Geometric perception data
■ ■ ■
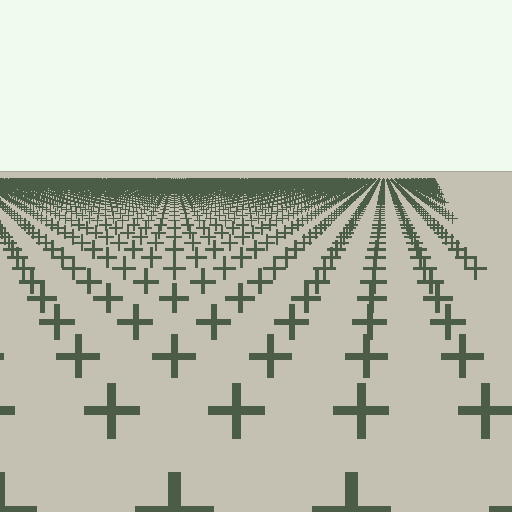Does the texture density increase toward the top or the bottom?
Density increases toward the top.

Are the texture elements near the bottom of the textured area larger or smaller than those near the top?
Larger. Near the bottom, elements are closer to the viewer and appear at a bigger on-screen size.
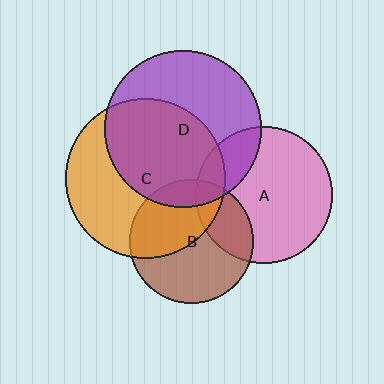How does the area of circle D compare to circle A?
Approximately 1.3 times.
■ ■ ■
TO BE DONE: Give back the whole listing as it stands, minus its pictures.

OUTPUT OF THE TASK:
Does the texture density increase toward the top or the bottom?
Density increases toward the top.

Are the texture elements near the bottom of the textured area larger or smaller than those near the top?
Larger. Near the bottom, elements are closer to the viewer and appear at a bigger on-screen size.
How does the area of circle D compare to circle A?
Approximately 1.3 times.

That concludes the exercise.